MATERIAL SHOWN>
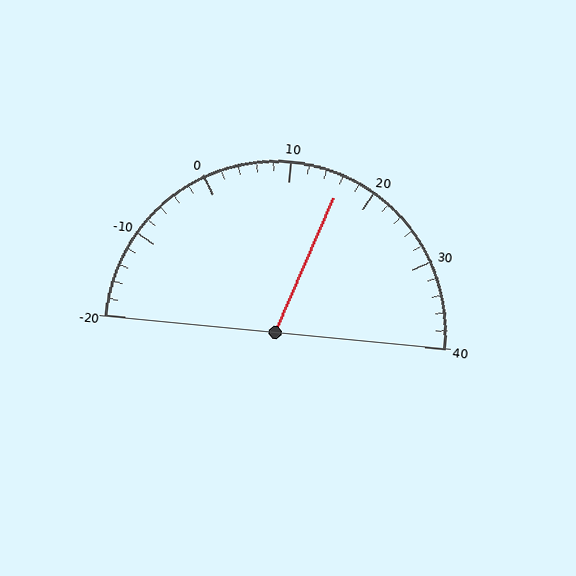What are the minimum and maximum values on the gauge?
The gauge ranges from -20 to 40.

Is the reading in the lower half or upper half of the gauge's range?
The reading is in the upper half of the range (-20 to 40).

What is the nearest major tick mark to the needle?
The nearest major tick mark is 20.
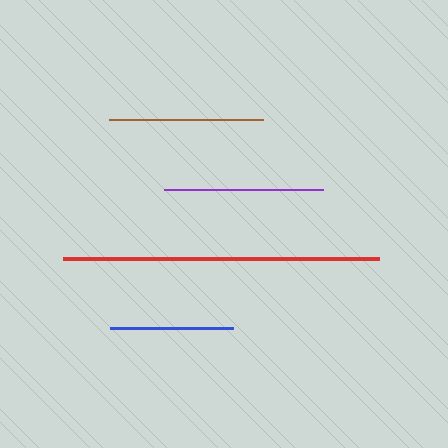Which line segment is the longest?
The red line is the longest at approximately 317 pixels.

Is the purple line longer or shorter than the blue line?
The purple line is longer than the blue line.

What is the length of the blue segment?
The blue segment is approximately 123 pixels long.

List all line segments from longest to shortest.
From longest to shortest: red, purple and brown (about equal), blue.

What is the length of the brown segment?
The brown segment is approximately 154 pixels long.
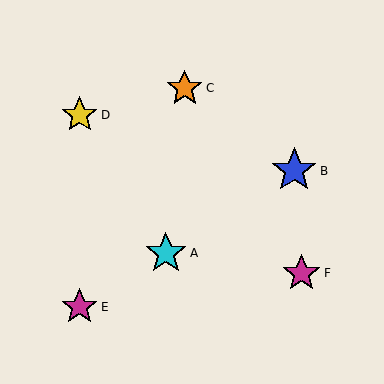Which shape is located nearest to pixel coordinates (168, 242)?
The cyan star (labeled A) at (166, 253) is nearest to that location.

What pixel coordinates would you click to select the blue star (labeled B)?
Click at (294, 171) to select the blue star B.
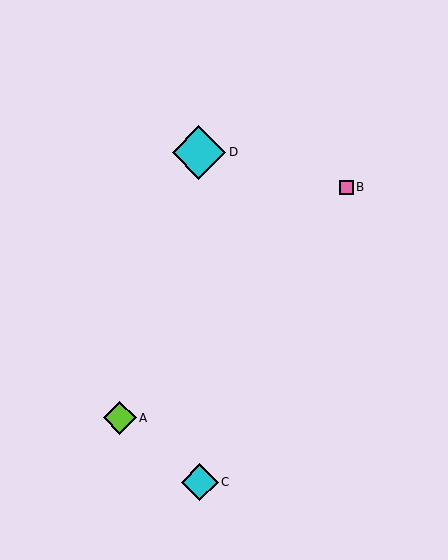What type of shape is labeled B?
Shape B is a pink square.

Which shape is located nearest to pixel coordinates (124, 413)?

STATED EXERCISE>
Write out an exact reproduction of the lines from the line that holds "Which shape is located nearest to pixel coordinates (168, 242)?" to the bottom of the listing above, both ends included. Exclude pictures.

RESPONSE TO THE EXERCISE>
Which shape is located nearest to pixel coordinates (168, 242)?
The cyan star (labeled A) at (166, 253) is nearest to that location.

What pixel coordinates would you click to select the blue star (labeled B)?
Click at (294, 171) to select the blue star B.
What type of shape is labeled B?
Shape B is a pink square.

Which shape is located nearest to pixel coordinates (124, 413)?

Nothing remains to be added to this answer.